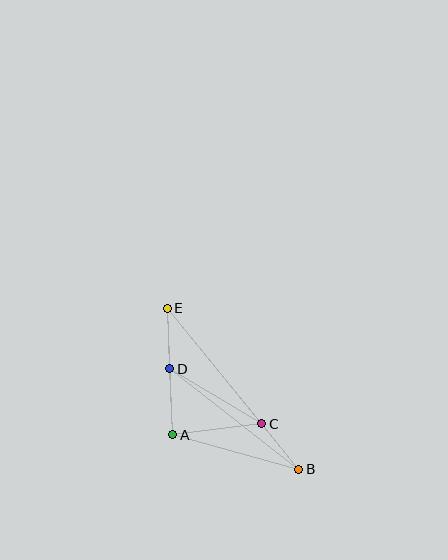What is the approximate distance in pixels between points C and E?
The distance between C and E is approximately 149 pixels.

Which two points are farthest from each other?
Points B and E are farthest from each other.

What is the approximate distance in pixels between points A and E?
The distance between A and E is approximately 127 pixels.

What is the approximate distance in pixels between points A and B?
The distance between A and B is approximately 130 pixels.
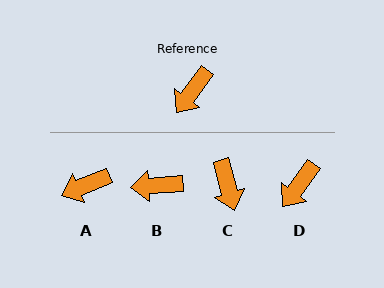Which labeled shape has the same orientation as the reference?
D.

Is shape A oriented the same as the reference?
No, it is off by about 32 degrees.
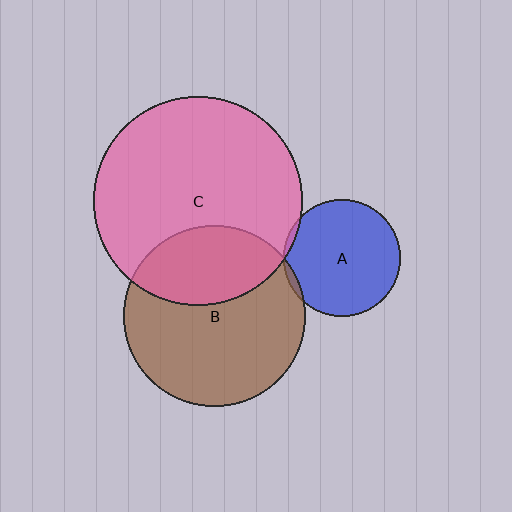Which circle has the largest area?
Circle C (pink).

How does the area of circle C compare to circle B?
Approximately 1.3 times.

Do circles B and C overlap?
Yes.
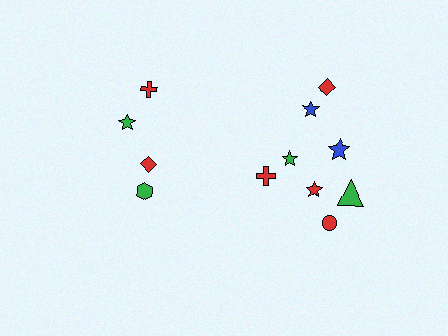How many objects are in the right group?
There are 8 objects.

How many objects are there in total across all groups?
There are 12 objects.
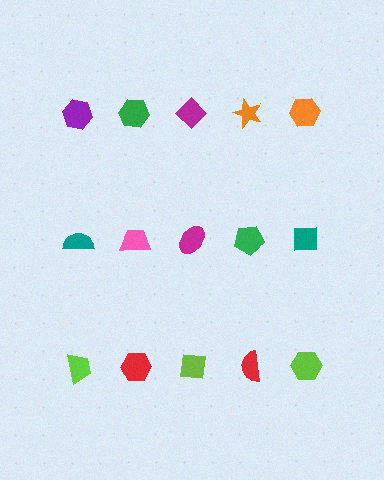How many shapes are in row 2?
5 shapes.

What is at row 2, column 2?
A pink trapezoid.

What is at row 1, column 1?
A purple hexagon.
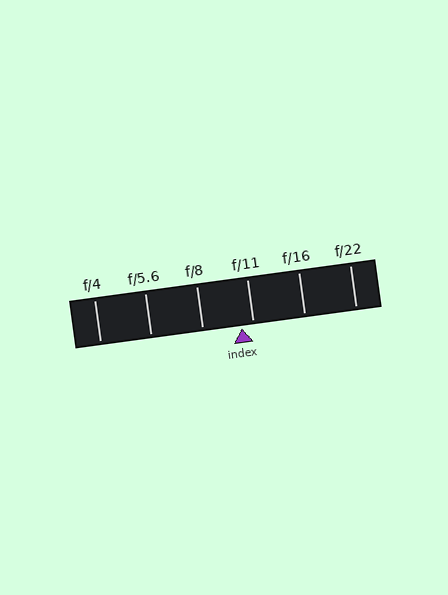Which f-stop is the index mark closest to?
The index mark is closest to f/11.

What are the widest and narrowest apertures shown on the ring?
The widest aperture shown is f/4 and the narrowest is f/22.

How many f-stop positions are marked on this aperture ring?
There are 6 f-stop positions marked.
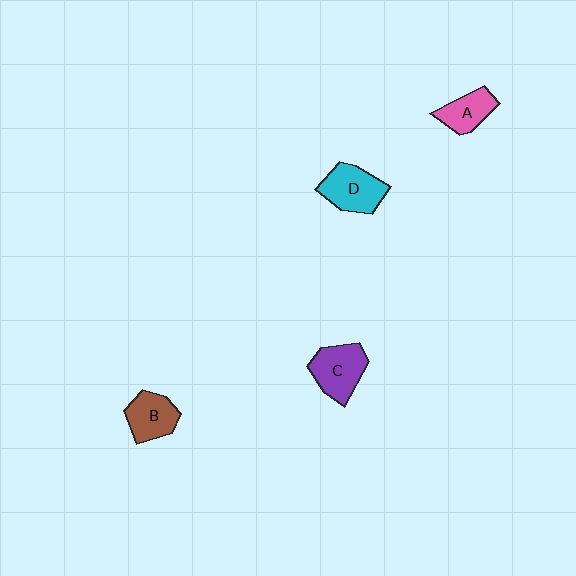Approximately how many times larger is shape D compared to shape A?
Approximately 1.4 times.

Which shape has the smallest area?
Shape A (pink).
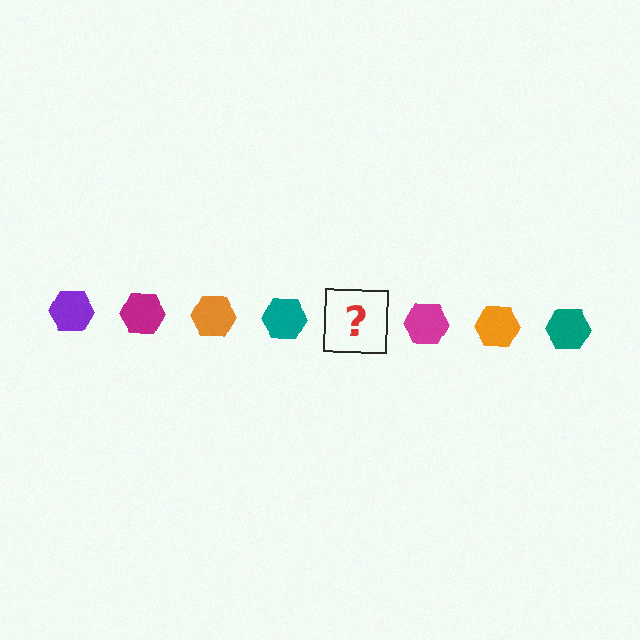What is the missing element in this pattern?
The missing element is a purple hexagon.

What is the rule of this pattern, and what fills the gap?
The rule is that the pattern cycles through purple, magenta, orange, teal hexagons. The gap should be filled with a purple hexagon.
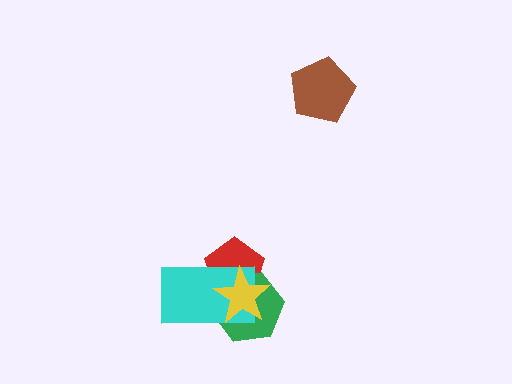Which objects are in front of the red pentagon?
3 objects cover part of the red pentagon: the green hexagon, the cyan rectangle and the yellow star.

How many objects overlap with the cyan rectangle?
3 objects overlap with the cyan rectangle.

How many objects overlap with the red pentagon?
3 objects overlap with the red pentagon.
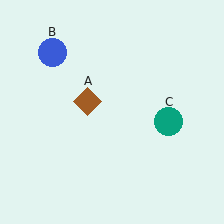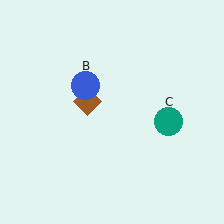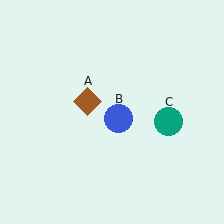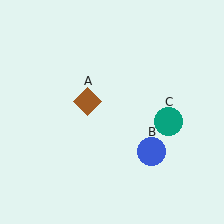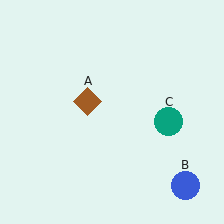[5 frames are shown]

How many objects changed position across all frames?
1 object changed position: blue circle (object B).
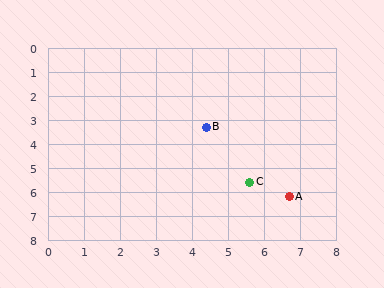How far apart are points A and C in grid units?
Points A and C are about 1.3 grid units apart.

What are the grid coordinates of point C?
Point C is at approximately (5.6, 5.6).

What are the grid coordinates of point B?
Point B is at approximately (4.4, 3.3).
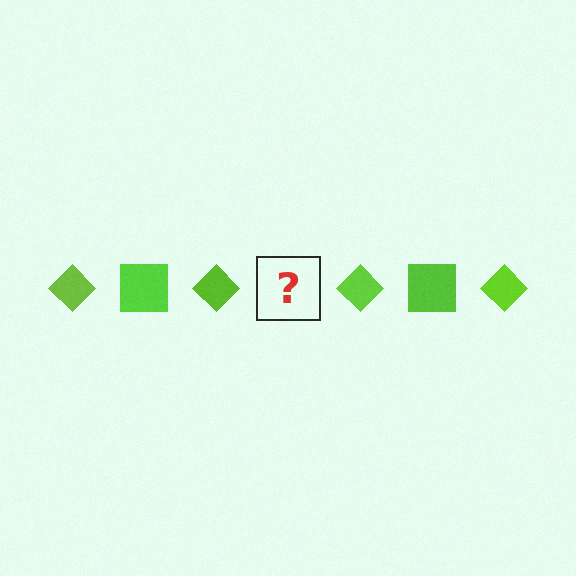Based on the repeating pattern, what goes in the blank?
The blank should be a lime square.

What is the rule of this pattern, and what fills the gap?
The rule is that the pattern cycles through diamond, square shapes in lime. The gap should be filled with a lime square.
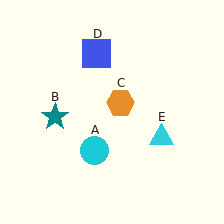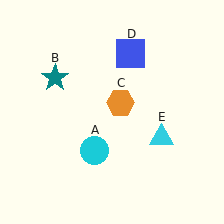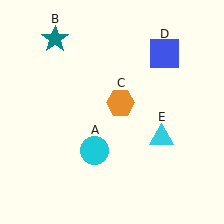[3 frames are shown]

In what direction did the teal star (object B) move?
The teal star (object B) moved up.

_____

=== Instructions for the task ===
Return all of the data exactly as written, and drop the pictures.

=== Result below ===
What is the approximate distance in pixels between points C and E?
The distance between C and E is approximately 149 pixels.

Which two points are farthest from each other?
Points B and E are farthest from each other.

What is the approximate distance in pixels between points A and E?
The distance between A and E is approximately 127 pixels.

What is the approximate distance in pixels between points A and B?
The distance between A and B is approximately 130 pixels.
Which labeled shape has the same orientation as the reference?
D.

Is shape A oriented the same as the reference?
No, it is off by about 32 degrees.
Which circle has the largest area?
Circle C (pink).

How does the area of circle C compare to circle B?
Approximately 1.3 times.

Do circles B and C overlap?
Yes.
How many objects are in the right group?
There are 8 objects.

How many objects are there in total across all groups?
There are 12 objects.
How many shapes are in row 2?
5 shapes.

What is at row 2, column 2?
A pink trapezoid.

What is at row 1, column 1?
A purple hexagon.
Which f-stop is the index mark closest to?
The index mark is closest to f/11.

What are the widest and narrowest apertures shown on the ring?
The widest aperture shown is f/4 and the narrowest is f/22.

How many f-stop positions are marked on this aperture ring?
There are 6 f-stop positions marked.
Approximately how many times larger is shape D compared to shape A?
Approximately 1.4 times.

Which shape has the smallest area?
Shape A (pink).
What is the missing element in this pattern?
The missing element is a purple hexagon.

What is the rule of this pattern, and what fills the gap?
The rule is that the pattern cycles through purple, magenta, orange, teal hexagons. The gap should be filled with a purple hexagon.
Which objects are in front of the red pentagon?
3 objects cover part of the red pentagon: the green hexagon, the cyan rectangle and the yellow star.

How many objects overlap with the cyan rectangle?
3 objects overlap with the cyan rectangle.

How many objects overlap with the red pentagon?
3 objects overlap with the red pentagon.
[5 frames are shown]

How many objects changed position across all frames?
1 object changed position: blue circle (object B).
How far apart are points A and C in grid units?
Points A and C are about 1.3 grid units apart.

What are the grid coordinates of point C?
Point C is at approximately (5.6, 5.6).

What are the grid coordinates of point B?
Point B is at approximately (4.4, 3.3).
Based on the repeating pattern, what goes in the blank?
The blank should be a lime square.

What is the rule of this pattern, and what fills the gap?
The rule is that the pattern cycles through diamond, square shapes in lime. The gap should be filled with a lime square.
[3 frames are shown]

In what direction did the teal star (object B) move?
The teal star (object B) moved up.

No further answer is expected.